▸ **REQUIREMENTS**: Repeat the material below word for word and leave out all pictures.

▸ **DATA FOR THIS EXERCISE**:
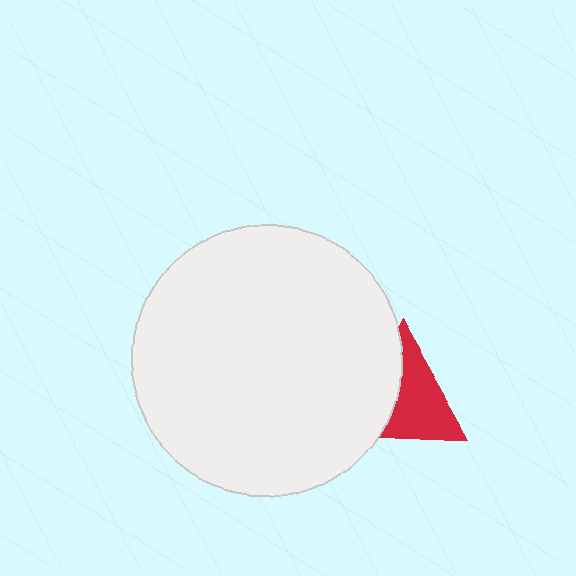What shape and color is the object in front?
The object in front is a white circle.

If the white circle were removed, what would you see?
You would see the complete red triangle.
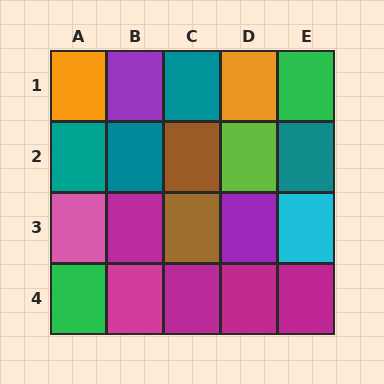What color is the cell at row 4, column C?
Magenta.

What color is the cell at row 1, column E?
Green.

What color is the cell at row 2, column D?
Lime.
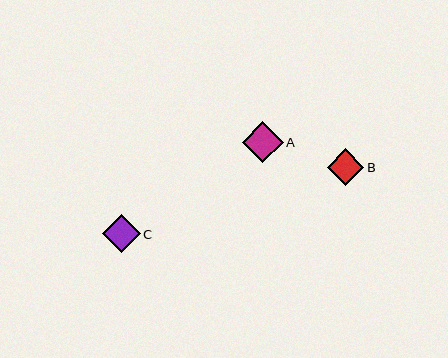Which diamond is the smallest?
Diamond B is the smallest with a size of approximately 37 pixels.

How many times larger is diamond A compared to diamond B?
Diamond A is approximately 1.1 times the size of diamond B.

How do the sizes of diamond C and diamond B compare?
Diamond C and diamond B are approximately the same size.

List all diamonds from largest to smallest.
From largest to smallest: A, C, B.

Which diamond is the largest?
Diamond A is the largest with a size of approximately 41 pixels.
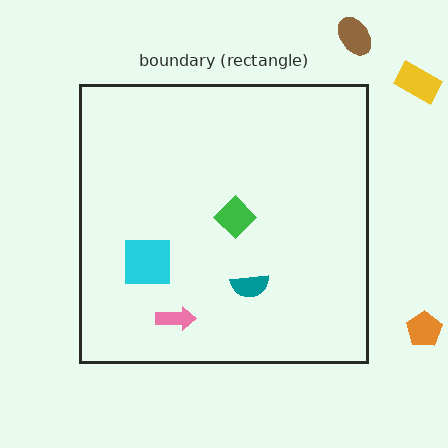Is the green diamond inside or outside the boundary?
Inside.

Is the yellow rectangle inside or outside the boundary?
Outside.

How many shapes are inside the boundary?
4 inside, 3 outside.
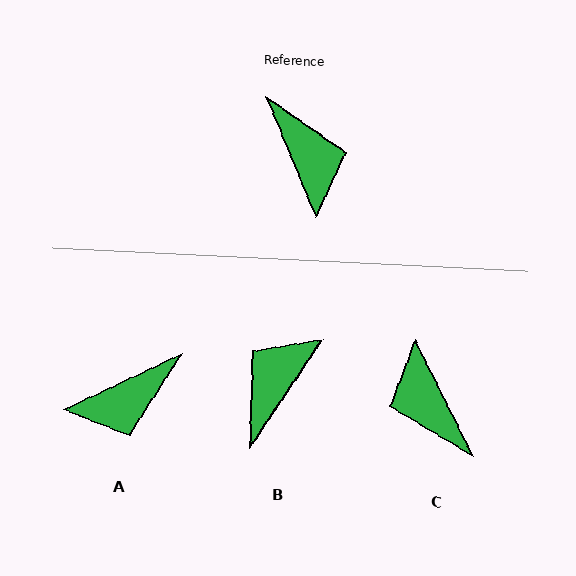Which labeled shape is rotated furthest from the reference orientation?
C, about 176 degrees away.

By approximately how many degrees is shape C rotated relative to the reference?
Approximately 176 degrees clockwise.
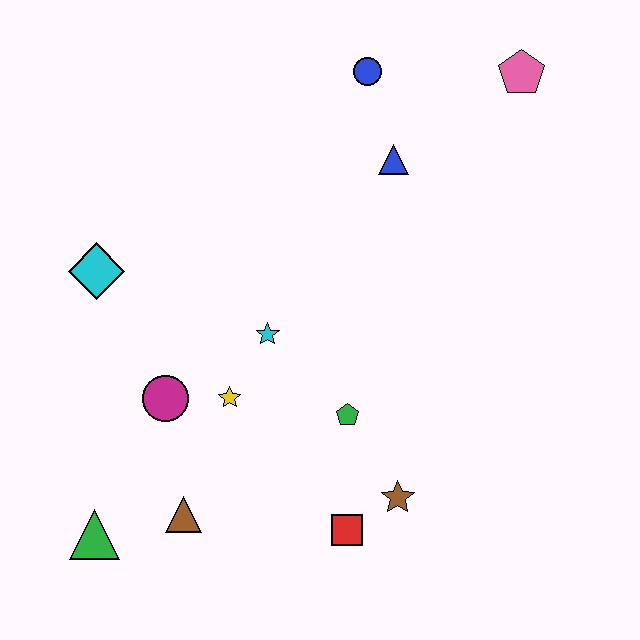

▸ **FINAL RESULT**:
What shape and color is the object in front?
The object in front is a white circle.

If the white circle were removed, what would you see?
You would see the complete red triangle.
What color is the cell at row 4, column C?
Magenta.

What color is the cell at row 1, column E?
Green.

What color is the cell at row 2, column D?
Lime.
Which diamond is the smallest?
Diamond B is the smallest with a size of approximately 37 pixels.

How many times larger is diamond A compared to diamond B?
Diamond A is approximately 1.1 times the size of diamond B.

How do the sizes of diamond C and diamond B compare?
Diamond C and diamond B are approximately the same size.

List all diamonds from largest to smallest.
From largest to smallest: A, C, B.

Which diamond is the largest?
Diamond A is the largest with a size of approximately 41 pixels.
Is the green diamond inside or outside the boundary?
Inside.

Is the yellow rectangle inside or outside the boundary?
Outside.

How many shapes are inside the boundary?
4 inside, 3 outside.
Which labeled shape is rotated furthest from the reference orientation?
C, about 176 degrees away.

By approximately how many degrees is shape C rotated relative to the reference?
Approximately 176 degrees clockwise.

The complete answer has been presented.